-------- Supplied data

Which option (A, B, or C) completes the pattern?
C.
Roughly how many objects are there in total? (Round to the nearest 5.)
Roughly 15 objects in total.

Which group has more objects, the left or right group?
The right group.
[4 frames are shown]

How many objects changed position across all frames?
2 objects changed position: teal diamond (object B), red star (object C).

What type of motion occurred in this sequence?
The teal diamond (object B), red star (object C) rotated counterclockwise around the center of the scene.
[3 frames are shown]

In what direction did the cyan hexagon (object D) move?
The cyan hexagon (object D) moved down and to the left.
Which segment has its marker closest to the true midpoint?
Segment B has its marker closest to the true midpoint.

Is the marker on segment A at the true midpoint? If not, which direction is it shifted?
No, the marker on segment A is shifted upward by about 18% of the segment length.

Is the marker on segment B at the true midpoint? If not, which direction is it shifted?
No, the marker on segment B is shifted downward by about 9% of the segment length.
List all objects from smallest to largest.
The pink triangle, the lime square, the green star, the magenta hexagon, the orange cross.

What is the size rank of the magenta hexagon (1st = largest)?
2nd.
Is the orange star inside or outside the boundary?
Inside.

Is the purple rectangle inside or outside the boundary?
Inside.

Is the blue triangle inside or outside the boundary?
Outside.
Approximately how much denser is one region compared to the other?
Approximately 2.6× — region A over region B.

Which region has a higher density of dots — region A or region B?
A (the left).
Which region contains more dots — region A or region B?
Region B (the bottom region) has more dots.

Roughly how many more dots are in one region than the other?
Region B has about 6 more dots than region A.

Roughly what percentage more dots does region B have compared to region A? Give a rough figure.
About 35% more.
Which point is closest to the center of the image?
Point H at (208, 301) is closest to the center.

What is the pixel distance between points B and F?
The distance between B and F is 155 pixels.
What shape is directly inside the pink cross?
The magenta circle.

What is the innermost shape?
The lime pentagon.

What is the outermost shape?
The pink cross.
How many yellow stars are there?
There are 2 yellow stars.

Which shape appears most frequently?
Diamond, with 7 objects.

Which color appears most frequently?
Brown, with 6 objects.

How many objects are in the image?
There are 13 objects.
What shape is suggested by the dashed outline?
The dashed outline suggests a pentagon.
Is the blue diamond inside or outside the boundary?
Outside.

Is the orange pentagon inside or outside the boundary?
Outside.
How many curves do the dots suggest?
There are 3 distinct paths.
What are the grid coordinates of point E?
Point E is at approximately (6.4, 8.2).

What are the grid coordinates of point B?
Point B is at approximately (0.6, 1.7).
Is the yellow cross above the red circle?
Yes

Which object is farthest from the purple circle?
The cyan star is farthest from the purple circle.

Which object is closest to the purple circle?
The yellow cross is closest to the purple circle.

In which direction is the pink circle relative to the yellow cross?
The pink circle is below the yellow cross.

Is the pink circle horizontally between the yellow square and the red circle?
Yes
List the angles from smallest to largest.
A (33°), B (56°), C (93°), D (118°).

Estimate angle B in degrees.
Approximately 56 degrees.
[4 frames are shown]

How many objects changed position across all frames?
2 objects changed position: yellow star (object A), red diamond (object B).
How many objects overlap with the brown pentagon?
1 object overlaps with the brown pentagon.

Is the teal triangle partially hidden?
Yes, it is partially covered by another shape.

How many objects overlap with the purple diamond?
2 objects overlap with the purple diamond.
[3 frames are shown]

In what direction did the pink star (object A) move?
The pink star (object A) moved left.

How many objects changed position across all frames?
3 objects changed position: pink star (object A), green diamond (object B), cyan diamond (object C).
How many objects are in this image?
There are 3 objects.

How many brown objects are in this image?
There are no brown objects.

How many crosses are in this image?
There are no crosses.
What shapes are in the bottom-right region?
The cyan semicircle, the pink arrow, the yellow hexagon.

----------------

Do this -> Reproduce every line of the data verbatim.

Exercise answer ->
Which option (A, B, or C) completes the pattern?
C.
Roughly how many objects are there in total? (Round to the nearest 5.)
Roughly 15 objects in total.

Which group has more objects, the left or right group?
The right group.
[4 frames are shown]

How many objects changed position across all frames?
2 objects changed position: teal diamond (object B), red star (object C).

What type of motion occurred in this sequence?
The teal diamond (object B), red star (object C) rotated counterclockwise around the center of the scene.
[3 frames are shown]

In what direction did the cyan hexagon (object D) move?
The cyan hexagon (object D) moved down and to the left.
Which segment has its marker closest to the true midpoint?
Segment B has its marker closest to the true midpoint.

Is the marker on segment A at the true midpoint? If not, which direction is it shifted?
No, the marker on segment A is shifted upward by about 18% of the segment length.

Is the marker on segment B at the true midpoint? If not, which direction is it shifted?
No, the marker on segment B is shifted downward by about 9% of the segment length.
List all objects from smallest to largest.
The pink triangle, the lime square, the green star, the magenta hexagon, the orange cross.

What is the size rank of the magenta hexagon (1st = largest)?
2nd.
Is the orange star inside or outside the boundary?
Inside.

Is the purple rectangle inside or outside the boundary?
Inside.

Is the blue triangle inside or outside the boundary?
Outside.
Approximately how much denser is one region compared to the other?
Approximately 2.6× — region A over region B.

Which region has a higher density of dots — region A or region B?
A (the left).
Which region contains more dots — region A or region B?
Region B (the bottom region) has more dots.

Roughly how many more dots are in one region than the other?
Region B has about 6 more dots than region A.

Roughly what percentage more dots does region B have compared to region A? Give a rough figure.
About 35% more.
Which point is closest to the center of the image?
Point H at (208, 301) is closest to the center.

What is the pixel distance between points B and F?
The distance between B and F is 155 pixels.
What shape is directly inside the pink cross?
The magenta circle.

What is the innermost shape?
The lime pentagon.

What is the outermost shape?
The pink cross.
How many yellow stars are there?
There are 2 yellow stars.

Which shape appears most frequently?
Diamond, with 7 objects.

Which color appears most frequently?
Brown, with 6 objects.

How many objects are in the image?
There are 13 objects.
What shape is suggested by the dashed outline?
The dashed outline suggests a pentagon.
Is the blue diamond inside or outside the boundary?
Outside.

Is the orange pentagon inside or outside the boundary?
Outside.
How many curves do the dots suggest?
There are 3 distinct paths.
What are the grid coordinates of point E?
Point E is at approximately (6.4, 8.2).

What are the grid coordinates of point B?
Point B is at approximately (0.6, 1.7).
Is the yellow cross above the red circle?
Yes

Which object is farthest from the purple circle?
The cyan star is farthest from the purple circle.

Which object is closest to the purple circle?
The yellow cross is closest to the purple circle.

In which direction is the pink circle relative to the yellow cross?
The pink circle is below the yellow cross.

Is the pink circle horizontally between the yellow square and the red circle?
Yes
List the angles from smallest to largest.
A (33°), B (56°), C (93°), D (118°).

Estimate angle B in degrees.
Approximately 56 degrees.
[4 frames are shown]

How many objects changed position across all frames?
2 objects changed position: yellow star (object A), red diamond (object B).
How many objects overlap with the brown pentagon?
1 object overlaps with the brown pentagon.

Is the teal triangle partially hidden?
Yes, it is partially covered by another shape.

How many objects overlap with the purple diamond?
2 objects overlap with the purple diamond.
[3 frames are shown]

In what direction did the pink star (object A) move?
The pink star (object A) moved left.

How many objects changed position across all frames?
3 objects changed position: pink star (object A), green diamond (object B), cyan diamond (object C).
How many objects are in this image?
There are 3 objects.

How many brown objects are in this image?
There are no brown objects.

How many crosses are in this image?
There are no crosses.
What shapes are in the bottom-right region?
The cyan semicircle, the pink arrow, the yellow hexagon.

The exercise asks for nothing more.